# Short problem:
Could you gather every line in the rows below that contains the string "instances"?

Stored dataset items:

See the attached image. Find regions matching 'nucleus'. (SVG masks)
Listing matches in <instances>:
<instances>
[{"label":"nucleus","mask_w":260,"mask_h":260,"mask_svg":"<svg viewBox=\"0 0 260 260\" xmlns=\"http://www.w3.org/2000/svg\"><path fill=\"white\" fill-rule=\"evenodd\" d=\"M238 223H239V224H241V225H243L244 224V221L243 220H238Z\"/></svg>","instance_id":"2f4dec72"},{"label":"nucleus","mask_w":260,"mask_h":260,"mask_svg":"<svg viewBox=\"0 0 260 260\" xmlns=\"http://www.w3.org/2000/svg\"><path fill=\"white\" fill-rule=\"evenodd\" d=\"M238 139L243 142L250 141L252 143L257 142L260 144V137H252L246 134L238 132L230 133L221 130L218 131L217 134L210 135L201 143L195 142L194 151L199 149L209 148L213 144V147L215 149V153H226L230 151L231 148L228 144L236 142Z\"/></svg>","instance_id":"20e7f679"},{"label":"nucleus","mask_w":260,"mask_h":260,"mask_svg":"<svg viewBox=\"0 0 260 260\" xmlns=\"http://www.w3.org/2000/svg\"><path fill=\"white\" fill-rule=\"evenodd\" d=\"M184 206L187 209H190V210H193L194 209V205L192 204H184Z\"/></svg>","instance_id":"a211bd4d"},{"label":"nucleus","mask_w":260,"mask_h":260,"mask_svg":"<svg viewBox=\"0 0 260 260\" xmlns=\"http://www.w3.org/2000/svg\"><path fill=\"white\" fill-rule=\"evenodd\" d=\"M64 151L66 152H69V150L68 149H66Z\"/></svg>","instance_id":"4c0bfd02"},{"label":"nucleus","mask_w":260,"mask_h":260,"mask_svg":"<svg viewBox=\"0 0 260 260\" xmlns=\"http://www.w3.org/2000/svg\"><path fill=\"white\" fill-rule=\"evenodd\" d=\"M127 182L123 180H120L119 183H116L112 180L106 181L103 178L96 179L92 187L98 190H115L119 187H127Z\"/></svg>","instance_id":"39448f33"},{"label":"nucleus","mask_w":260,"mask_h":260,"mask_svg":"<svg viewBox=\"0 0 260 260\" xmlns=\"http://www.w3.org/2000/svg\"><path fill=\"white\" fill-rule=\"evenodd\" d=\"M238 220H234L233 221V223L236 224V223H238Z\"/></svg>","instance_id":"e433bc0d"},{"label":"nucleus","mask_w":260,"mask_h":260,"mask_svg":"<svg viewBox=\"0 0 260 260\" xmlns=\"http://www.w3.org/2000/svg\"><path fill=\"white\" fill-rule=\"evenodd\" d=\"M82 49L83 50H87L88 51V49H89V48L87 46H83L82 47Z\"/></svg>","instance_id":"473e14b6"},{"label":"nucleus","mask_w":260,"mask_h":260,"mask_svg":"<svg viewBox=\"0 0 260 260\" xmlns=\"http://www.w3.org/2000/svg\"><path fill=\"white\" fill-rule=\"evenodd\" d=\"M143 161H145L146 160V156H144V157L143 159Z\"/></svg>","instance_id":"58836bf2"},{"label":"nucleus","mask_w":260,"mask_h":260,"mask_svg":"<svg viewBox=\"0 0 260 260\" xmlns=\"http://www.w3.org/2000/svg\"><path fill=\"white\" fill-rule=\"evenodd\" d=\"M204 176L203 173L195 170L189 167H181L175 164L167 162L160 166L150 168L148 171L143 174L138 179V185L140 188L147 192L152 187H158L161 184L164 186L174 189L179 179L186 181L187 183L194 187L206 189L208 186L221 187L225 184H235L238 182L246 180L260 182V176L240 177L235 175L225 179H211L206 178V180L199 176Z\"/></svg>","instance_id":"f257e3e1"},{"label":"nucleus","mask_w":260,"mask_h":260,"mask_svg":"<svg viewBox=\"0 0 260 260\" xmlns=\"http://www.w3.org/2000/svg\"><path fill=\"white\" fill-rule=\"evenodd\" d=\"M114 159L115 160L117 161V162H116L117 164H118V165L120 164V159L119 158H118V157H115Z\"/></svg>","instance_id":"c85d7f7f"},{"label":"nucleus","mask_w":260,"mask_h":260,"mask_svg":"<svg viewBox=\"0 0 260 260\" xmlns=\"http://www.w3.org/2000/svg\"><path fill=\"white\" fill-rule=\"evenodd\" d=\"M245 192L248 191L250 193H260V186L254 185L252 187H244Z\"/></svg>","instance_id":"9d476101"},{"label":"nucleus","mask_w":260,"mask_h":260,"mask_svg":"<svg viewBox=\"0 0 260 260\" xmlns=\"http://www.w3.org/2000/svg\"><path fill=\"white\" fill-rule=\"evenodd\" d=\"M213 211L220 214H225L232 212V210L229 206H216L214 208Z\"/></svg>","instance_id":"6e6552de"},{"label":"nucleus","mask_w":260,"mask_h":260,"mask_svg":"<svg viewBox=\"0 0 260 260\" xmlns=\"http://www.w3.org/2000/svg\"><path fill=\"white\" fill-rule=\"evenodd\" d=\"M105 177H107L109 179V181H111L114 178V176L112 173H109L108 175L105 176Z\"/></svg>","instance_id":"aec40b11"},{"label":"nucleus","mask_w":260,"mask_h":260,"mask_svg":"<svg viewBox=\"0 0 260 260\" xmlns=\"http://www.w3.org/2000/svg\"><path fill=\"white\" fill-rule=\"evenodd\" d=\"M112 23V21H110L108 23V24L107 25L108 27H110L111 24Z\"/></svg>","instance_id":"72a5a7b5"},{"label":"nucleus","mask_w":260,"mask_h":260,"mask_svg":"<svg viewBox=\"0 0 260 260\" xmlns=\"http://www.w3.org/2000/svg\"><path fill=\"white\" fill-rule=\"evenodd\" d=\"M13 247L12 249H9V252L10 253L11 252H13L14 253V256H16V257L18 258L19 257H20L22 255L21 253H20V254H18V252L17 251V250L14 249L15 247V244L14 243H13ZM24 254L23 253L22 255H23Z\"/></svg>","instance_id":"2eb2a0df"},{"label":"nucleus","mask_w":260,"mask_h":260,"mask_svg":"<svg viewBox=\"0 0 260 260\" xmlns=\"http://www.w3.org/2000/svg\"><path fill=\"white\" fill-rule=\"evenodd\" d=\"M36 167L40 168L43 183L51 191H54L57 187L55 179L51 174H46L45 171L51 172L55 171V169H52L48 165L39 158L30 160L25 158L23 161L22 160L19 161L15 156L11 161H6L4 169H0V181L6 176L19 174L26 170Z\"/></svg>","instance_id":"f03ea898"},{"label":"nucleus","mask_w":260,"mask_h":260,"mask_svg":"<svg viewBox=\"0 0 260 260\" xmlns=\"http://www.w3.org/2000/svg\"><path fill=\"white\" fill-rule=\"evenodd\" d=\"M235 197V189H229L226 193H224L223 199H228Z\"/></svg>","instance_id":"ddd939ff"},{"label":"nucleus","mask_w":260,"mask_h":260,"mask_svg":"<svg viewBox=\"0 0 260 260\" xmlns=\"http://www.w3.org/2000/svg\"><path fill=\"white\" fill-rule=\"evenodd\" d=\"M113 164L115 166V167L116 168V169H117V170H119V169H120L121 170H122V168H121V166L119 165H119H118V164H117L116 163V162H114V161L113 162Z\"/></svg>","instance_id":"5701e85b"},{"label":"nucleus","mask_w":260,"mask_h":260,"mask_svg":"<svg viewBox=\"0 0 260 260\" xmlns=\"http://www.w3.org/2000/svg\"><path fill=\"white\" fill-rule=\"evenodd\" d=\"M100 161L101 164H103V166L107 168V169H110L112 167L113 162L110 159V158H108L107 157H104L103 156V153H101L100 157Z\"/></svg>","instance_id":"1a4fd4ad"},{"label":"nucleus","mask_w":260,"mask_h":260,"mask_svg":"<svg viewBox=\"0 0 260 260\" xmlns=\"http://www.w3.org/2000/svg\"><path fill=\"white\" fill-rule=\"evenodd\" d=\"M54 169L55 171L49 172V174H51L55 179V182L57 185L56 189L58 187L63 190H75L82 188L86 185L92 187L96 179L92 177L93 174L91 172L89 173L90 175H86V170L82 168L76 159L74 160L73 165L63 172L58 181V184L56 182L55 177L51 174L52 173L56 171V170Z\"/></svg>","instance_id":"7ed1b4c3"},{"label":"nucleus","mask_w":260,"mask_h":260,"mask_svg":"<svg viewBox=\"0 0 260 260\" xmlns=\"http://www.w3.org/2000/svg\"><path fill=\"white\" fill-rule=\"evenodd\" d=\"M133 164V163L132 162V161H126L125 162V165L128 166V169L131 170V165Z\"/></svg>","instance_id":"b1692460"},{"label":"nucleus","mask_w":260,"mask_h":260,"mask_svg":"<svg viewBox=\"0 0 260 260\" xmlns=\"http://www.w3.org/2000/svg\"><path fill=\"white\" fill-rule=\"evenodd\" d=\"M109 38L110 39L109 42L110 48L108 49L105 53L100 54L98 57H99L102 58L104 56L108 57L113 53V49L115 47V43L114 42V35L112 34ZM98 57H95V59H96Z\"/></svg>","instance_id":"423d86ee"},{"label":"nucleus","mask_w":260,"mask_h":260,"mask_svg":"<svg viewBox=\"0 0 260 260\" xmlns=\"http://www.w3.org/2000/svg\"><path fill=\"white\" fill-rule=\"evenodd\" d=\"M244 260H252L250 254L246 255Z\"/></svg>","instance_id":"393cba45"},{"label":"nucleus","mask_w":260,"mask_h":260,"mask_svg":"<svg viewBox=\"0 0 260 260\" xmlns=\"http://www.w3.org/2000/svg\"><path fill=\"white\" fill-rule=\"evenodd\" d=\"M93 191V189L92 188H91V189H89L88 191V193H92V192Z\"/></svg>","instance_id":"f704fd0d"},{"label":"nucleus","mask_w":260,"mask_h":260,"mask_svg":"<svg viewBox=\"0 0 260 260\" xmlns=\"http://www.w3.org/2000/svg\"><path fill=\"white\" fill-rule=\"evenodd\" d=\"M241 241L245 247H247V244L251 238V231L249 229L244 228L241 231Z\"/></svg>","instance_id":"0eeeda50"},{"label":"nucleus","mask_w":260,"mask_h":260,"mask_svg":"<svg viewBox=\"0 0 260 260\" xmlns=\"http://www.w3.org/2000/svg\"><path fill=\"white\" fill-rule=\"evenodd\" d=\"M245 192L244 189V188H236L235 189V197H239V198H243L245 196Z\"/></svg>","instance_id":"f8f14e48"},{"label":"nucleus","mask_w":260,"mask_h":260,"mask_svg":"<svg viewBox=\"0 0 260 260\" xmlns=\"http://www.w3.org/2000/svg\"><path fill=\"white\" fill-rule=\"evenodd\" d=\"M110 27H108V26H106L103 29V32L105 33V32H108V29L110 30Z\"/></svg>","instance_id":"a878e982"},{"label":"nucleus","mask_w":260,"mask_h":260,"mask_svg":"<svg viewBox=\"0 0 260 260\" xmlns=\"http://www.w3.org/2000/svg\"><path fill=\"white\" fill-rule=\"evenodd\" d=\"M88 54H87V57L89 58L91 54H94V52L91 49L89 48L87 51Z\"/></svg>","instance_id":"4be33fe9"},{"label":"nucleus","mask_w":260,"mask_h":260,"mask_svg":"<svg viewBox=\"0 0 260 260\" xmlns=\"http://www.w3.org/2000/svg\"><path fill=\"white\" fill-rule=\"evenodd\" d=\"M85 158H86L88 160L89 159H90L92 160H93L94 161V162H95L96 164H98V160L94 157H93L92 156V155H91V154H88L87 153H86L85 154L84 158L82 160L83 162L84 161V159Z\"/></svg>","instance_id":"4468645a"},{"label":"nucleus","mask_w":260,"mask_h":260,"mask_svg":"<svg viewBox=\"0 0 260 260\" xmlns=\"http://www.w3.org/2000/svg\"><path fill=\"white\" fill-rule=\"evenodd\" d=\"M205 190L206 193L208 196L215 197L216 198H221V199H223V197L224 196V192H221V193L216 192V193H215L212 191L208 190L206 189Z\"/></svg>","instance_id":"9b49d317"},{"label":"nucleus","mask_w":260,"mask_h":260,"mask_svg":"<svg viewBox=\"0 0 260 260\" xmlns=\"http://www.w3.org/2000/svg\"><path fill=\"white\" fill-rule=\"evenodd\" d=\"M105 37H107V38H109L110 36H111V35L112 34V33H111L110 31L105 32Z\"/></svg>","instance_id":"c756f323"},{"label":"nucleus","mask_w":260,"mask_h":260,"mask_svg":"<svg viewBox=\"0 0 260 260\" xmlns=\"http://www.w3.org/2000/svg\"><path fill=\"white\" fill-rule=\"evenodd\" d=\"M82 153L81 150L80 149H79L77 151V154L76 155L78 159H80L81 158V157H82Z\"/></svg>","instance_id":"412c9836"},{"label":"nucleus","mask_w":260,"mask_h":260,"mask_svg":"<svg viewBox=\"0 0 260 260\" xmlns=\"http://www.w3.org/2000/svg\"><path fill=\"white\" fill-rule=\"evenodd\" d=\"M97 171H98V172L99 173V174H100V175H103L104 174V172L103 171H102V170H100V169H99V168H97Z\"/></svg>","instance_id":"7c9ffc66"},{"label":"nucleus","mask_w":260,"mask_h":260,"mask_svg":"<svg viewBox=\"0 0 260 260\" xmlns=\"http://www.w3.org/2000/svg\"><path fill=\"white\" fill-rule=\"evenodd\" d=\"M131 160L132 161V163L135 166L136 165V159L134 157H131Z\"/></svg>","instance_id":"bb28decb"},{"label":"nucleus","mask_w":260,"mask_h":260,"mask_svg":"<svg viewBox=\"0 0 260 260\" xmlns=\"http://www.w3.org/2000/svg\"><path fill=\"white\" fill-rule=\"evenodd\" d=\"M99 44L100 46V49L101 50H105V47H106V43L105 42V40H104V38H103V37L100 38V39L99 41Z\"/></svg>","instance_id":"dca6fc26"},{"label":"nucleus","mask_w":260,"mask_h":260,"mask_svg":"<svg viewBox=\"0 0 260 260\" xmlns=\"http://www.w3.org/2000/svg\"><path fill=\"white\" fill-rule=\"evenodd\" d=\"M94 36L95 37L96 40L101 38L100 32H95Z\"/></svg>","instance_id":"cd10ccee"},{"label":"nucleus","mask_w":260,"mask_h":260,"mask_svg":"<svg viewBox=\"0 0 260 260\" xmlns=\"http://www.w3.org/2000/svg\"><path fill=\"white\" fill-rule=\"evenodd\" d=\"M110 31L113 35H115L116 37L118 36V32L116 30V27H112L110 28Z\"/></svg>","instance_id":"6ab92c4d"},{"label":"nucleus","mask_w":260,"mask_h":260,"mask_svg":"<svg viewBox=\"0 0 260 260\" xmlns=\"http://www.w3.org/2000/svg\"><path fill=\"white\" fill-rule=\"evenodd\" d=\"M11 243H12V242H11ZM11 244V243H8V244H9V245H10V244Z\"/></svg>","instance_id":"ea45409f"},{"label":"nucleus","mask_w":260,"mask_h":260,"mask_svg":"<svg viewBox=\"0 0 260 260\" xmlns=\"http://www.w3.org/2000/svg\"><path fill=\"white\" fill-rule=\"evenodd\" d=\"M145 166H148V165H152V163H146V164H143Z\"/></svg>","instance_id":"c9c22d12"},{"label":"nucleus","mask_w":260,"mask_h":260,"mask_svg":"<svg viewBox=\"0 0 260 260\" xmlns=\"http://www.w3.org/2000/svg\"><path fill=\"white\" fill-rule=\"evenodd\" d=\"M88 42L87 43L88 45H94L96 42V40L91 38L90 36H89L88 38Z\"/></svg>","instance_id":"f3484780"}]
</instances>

# Result of the exercise:
Listing matches in <instances>:
<instances>
</instances>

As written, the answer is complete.